_What is expected_. Transcribe exactly the lines that fall between the one holding "Is the lime" and the one holding "What does the overall figure show?", inclusive, from the entries below.

_Records shown_.
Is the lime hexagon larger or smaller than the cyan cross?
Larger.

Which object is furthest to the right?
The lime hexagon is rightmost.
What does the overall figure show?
--
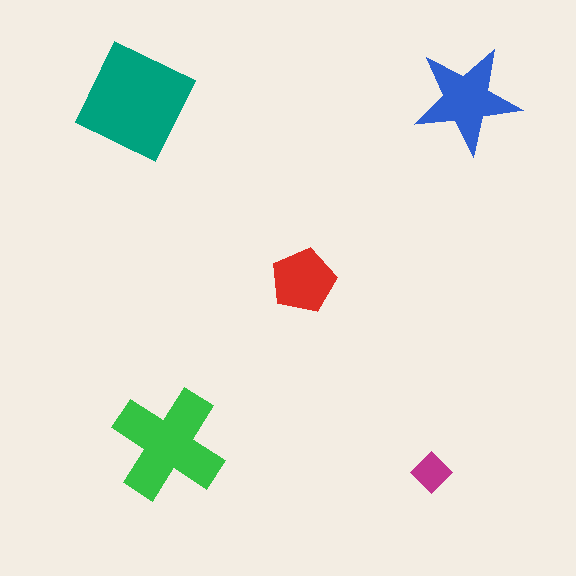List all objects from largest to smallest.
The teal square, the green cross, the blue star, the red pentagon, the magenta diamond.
==
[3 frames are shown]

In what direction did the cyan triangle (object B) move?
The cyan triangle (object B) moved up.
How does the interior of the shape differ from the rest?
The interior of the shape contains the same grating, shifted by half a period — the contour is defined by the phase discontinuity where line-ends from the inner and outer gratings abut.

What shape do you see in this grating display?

_Problem solution_.
Is the lime hexagon larger or smaller than the cyan cross?
Larger.

Which object is furthest to the right?
The lime hexagon is rightmost.
What does the overall figure show?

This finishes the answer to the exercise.